▸ What this task involves: Will you extract the entries word for word? Images should not appear in the copy.

▸ Data for this exercise:
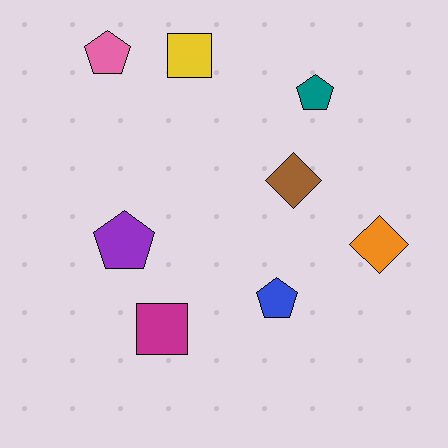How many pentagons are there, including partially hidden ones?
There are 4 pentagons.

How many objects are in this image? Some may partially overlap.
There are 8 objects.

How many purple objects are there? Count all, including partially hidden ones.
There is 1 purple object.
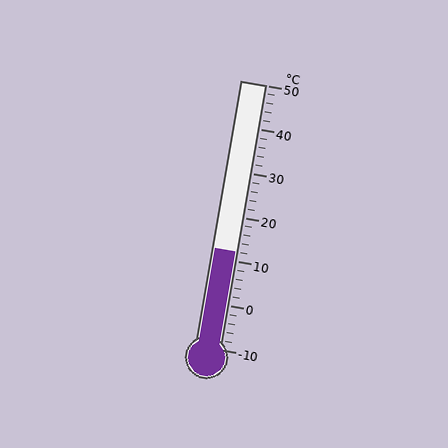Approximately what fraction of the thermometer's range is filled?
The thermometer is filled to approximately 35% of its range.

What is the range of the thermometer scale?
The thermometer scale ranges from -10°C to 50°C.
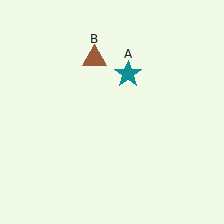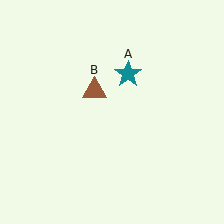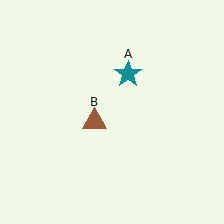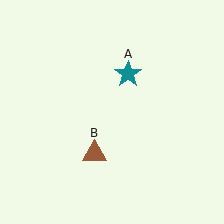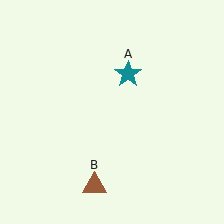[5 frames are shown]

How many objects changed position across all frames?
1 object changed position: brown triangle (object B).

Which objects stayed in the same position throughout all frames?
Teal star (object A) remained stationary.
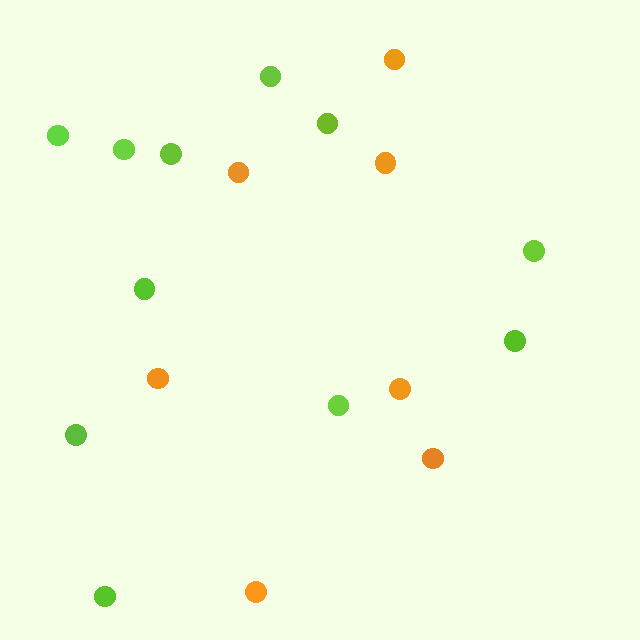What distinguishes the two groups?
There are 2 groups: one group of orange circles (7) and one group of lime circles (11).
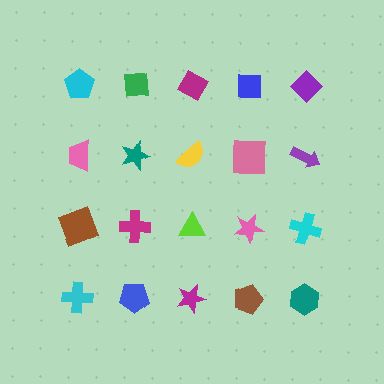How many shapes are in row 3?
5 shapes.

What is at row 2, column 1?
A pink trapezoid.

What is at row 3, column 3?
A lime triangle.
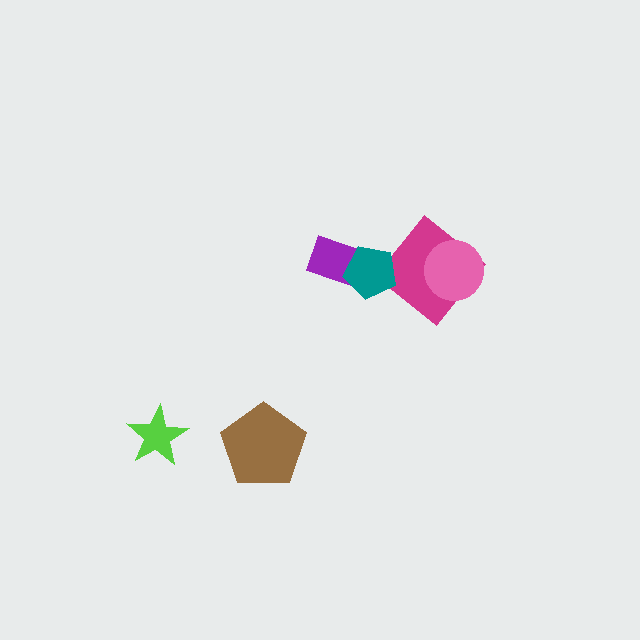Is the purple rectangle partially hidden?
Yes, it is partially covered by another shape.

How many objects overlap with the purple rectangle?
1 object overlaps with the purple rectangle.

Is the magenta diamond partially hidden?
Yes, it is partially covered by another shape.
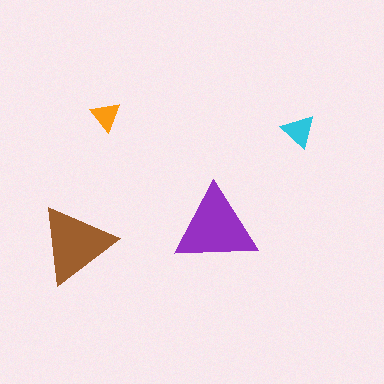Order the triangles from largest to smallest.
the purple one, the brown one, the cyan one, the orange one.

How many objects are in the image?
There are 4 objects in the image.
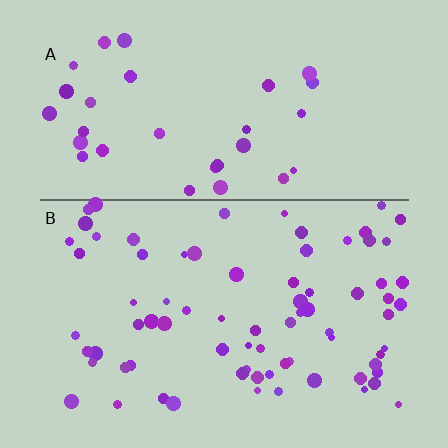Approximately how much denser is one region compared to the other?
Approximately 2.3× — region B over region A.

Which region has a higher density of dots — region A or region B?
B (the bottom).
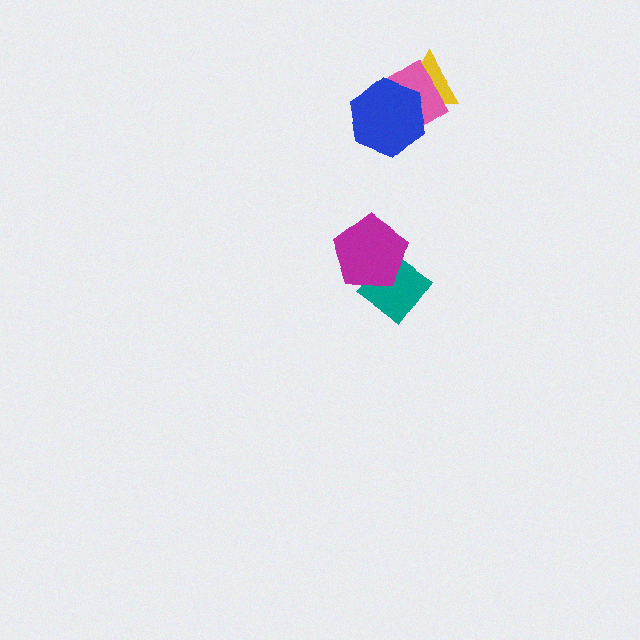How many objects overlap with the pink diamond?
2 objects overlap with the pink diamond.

▸ Completed exercise:
How many pentagons are there, including partially hidden ones?
There are 4 pentagons.

How many objects are in this image? Some may partially overlap.
There are 8 objects.

How many purple objects are there? Count all, including partially hidden ones.
There is 1 purple object.
Approximately what fraction of the thermometer's range is filled?
The thermometer is filled to approximately 35% of its range.

What is the range of the thermometer scale?
The thermometer scale ranges from -10°C to 50°C.
[5 frames are shown]

How many objects changed position across all frames?
1 object changed position: brown triangle (object B).

Which objects stayed in the same position throughout all frames?
Teal star (object A) remained stationary.
What distinguishes the two groups?
There are 2 groups: one group of orange circles (7) and one group of lime circles (11).
How many shapes are in row 3?
5 shapes.

What is at row 2, column 1?
A pink trapezoid.

What is at row 3, column 3?
A lime triangle.
Is the purple rectangle partially hidden?
Yes, it is partially covered by another shape.

How many objects overlap with the purple rectangle?
1 object overlaps with the purple rectangle.

Is the magenta diamond partially hidden?
Yes, it is partially covered by another shape.
Order the triangles from largest to smallest.
the purple one, the brown one, the cyan one, the orange one.

How many objects are in the image?
There are 4 objects in the image.
Approximately how much denser is one region compared to the other?
Approximately 2.3× — region B over region A.

Which region has a higher density of dots — region A or region B?
B (the bottom).
How many objects overlap with the pink diamond?
2 objects overlap with the pink diamond.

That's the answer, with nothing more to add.